***** Given data *****
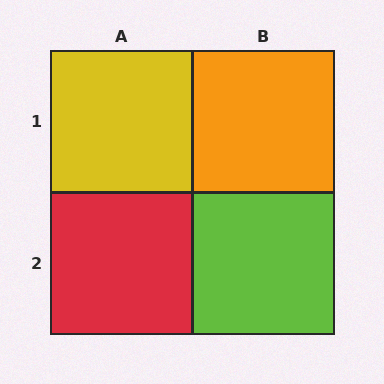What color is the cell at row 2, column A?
Red.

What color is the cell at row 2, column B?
Lime.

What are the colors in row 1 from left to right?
Yellow, orange.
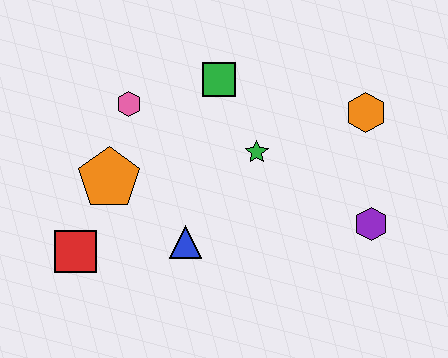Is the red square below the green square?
Yes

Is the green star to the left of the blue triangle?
No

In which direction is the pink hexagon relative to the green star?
The pink hexagon is to the left of the green star.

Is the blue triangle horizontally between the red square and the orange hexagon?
Yes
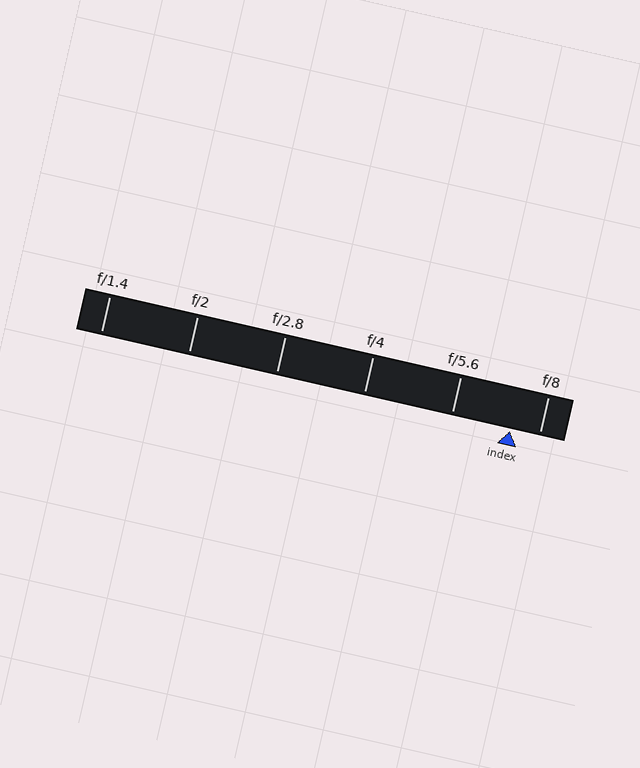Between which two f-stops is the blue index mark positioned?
The index mark is between f/5.6 and f/8.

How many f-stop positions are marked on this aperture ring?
There are 6 f-stop positions marked.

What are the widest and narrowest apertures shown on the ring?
The widest aperture shown is f/1.4 and the narrowest is f/8.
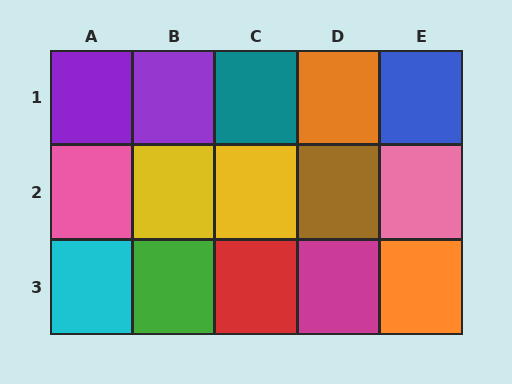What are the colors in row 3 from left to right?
Cyan, green, red, magenta, orange.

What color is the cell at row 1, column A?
Purple.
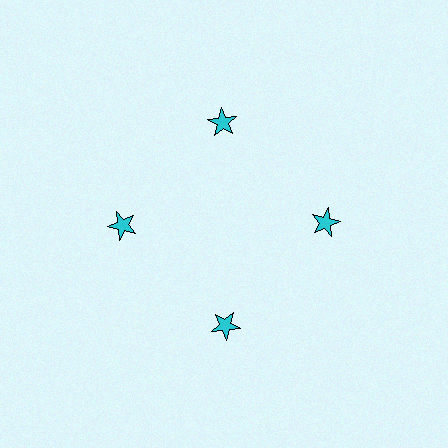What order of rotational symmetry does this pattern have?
This pattern has 4-fold rotational symmetry.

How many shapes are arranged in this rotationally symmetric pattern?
There are 4 shapes, arranged in 4 groups of 1.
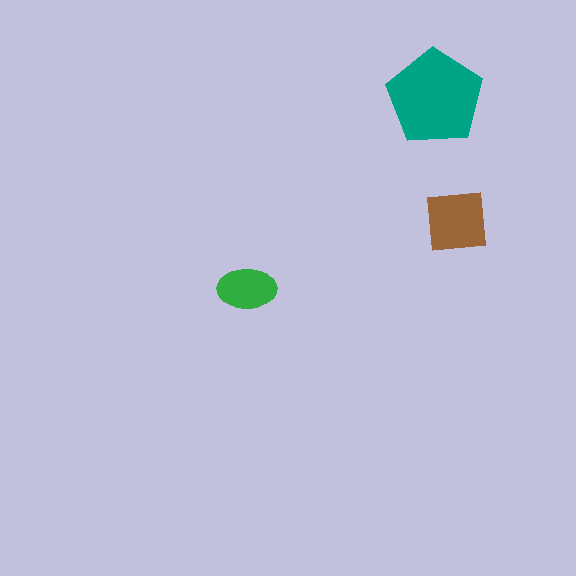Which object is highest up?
The teal pentagon is topmost.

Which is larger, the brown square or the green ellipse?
The brown square.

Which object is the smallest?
The green ellipse.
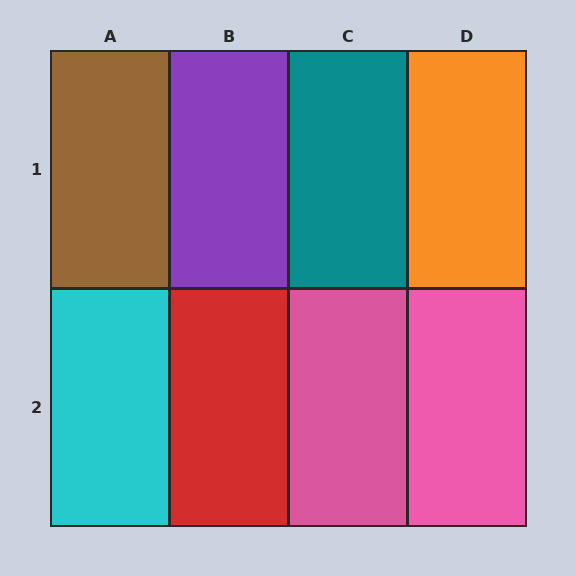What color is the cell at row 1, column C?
Teal.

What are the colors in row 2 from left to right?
Cyan, red, pink, pink.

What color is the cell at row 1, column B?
Purple.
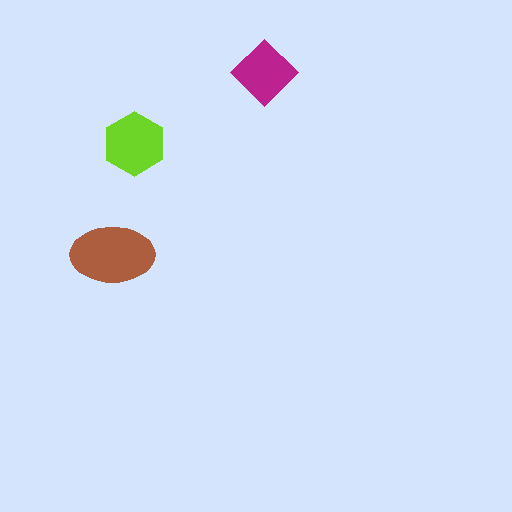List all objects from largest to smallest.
The brown ellipse, the lime hexagon, the magenta diamond.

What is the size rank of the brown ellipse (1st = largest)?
1st.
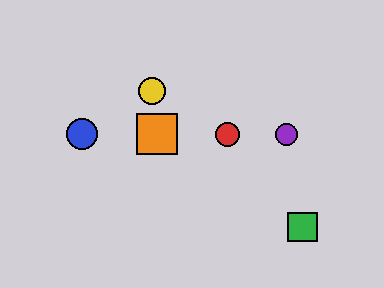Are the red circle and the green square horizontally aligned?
No, the red circle is at y≈134 and the green square is at y≈227.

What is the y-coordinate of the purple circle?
The purple circle is at y≈134.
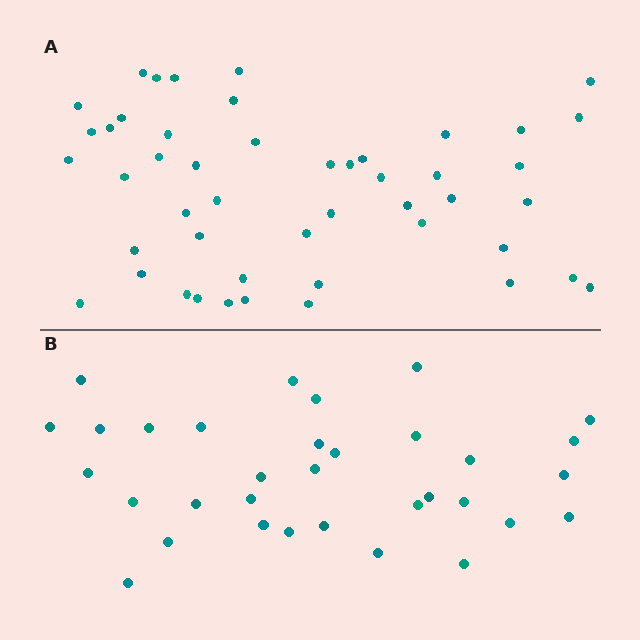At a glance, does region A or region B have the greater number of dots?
Region A (the top region) has more dots.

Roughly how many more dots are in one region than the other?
Region A has approximately 15 more dots than region B.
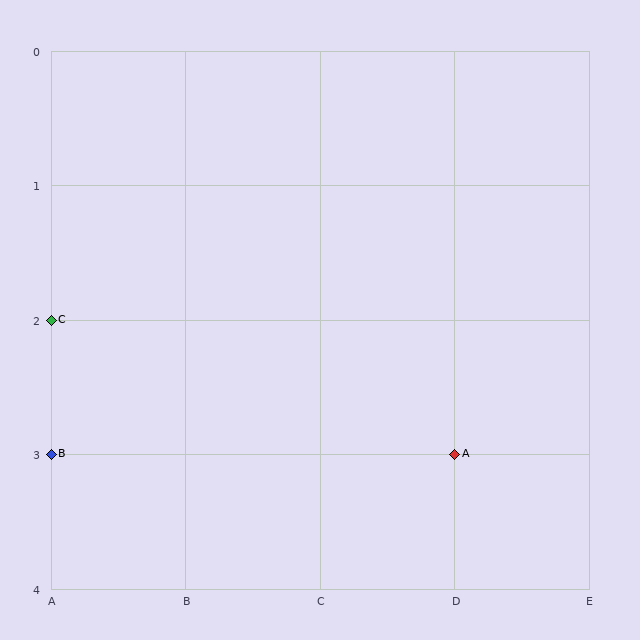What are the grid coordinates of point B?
Point B is at grid coordinates (A, 3).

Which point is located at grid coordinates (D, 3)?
Point A is at (D, 3).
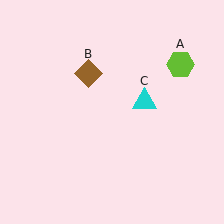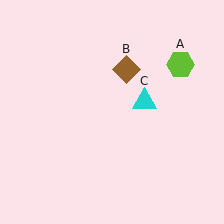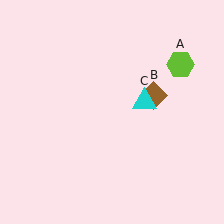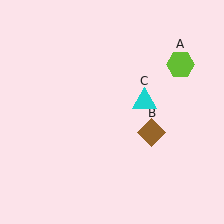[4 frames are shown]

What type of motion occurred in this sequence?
The brown diamond (object B) rotated clockwise around the center of the scene.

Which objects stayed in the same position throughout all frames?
Lime hexagon (object A) and cyan triangle (object C) remained stationary.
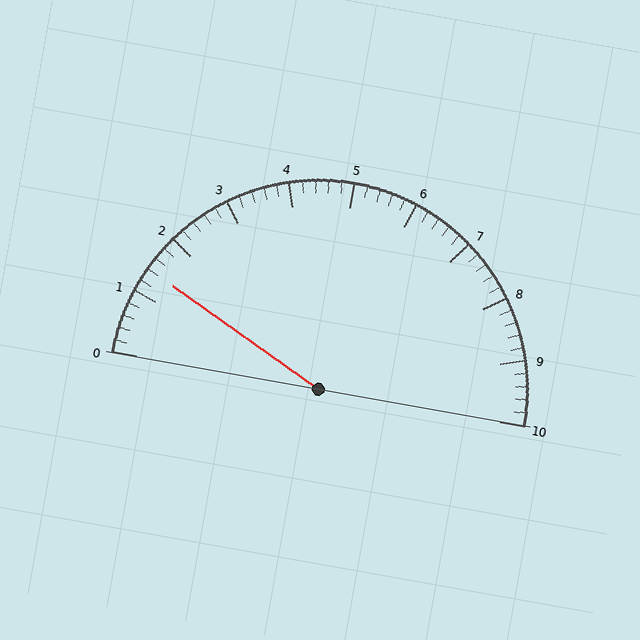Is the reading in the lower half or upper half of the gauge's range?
The reading is in the lower half of the range (0 to 10).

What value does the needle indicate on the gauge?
The needle indicates approximately 1.4.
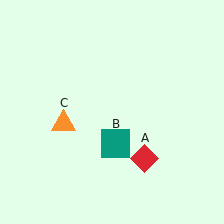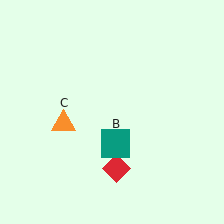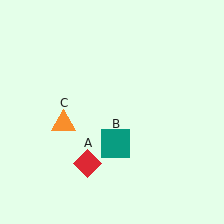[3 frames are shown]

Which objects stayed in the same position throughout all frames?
Teal square (object B) and orange triangle (object C) remained stationary.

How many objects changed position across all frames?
1 object changed position: red diamond (object A).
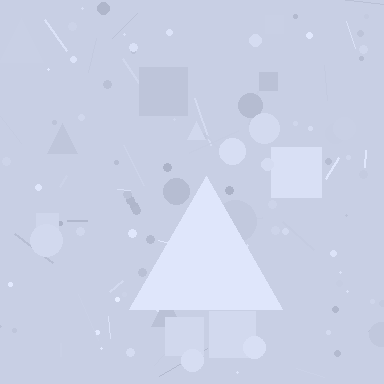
*****
Problem details -> From the material above, reproduce everything verbatim except the pictures.

Written response ->
What color is the cell at row 2, column A?
Red.

What color is the cell at row 2, column B?
Lime.

What are the colors in row 1 from left to right?
Yellow, orange.
Is the red square below the green square?
Yes

Is the green star to the left of the blue triangle?
No

In which direction is the pink hexagon relative to the green star?
The pink hexagon is to the left of the green star.

Is the blue triangle horizontally between the red square and the orange hexagon?
Yes
Between which two f-stops is the blue index mark positioned?
The index mark is between f/5.6 and f/8.

How many f-stop positions are marked on this aperture ring?
There are 6 f-stop positions marked.

What are the widest and narrowest apertures shown on the ring?
The widest aperture shown is f/1.4 and the narrowest is f/8.
What are the colors in row 3 from left to right?
Cyan, green, red, magenta, orange.

What color is the cell at row 1, column A?
Purple.
What order of rotational symmetry does this pattern have?
This pattern has 4-fold rotational symmetry.

How many shapes are arranged in this rotationally symmetric pattern?
There are 4 shapes, arranged in 4 groups of 1.
Which object is highest up?
The teal pentagon is topmost.

Which is larger, the brown square or the green ellipse?
The brown square.

Which object is the smallest?
The green ellipse.
What color is the cell at row 1, column C?
Teal.

What are the colors in row 2 from left to right?
Cyan, red, pink, pink.

What color is the cell at row 1, column B?
Purple.
List all objects from largest to smallest.
The brown ellipse, the lime hexagon, the magenta diamond.

What is the size rank of the brown ellipse (1st = largest)?
1st.
Are the red circle and the green square horizontally aligned?
No, the red circle is at y≈134 and the green square is at y≈227.

What is the y-coordinate of the purple circle?
The purple circle is at y≈134.
At a glance, does region A or region B have the greater number of dots?
Region A (the top region) has more dots.

Roughly how many more dots are in one region than the other?
Region A has approximately 15 more dots than region B.
What are the grid coordinates of point B?
Point B is at grid coordinates (A, 3).

Which point is located at grid coordinates (D, 3)?
Point A is at (D, 3).
[4 frames are shown]

What type of motion occurred in this sequence?
The brown diamond (object B) rotated clockwise around the center of the scene.

Which objects stayed in the same position throughout all frames?
Lime hexagon (object A) and cyan triangle (object C) remained stationary.
Is the reading in the lower half or upper half of the gauge's range?
The reading is in the lower half of the range (0 to 10).

What value does the needle indicate on the gauge?
The needle indicates approximately 1.4.
[3 frames are shown]

Which objects stayed in the same position throughout all frames?
Teal square (object B) and orange triangle (object C) remained stationary.

How many objects changed position across all frames?
1 object changed position: red diamond (object A).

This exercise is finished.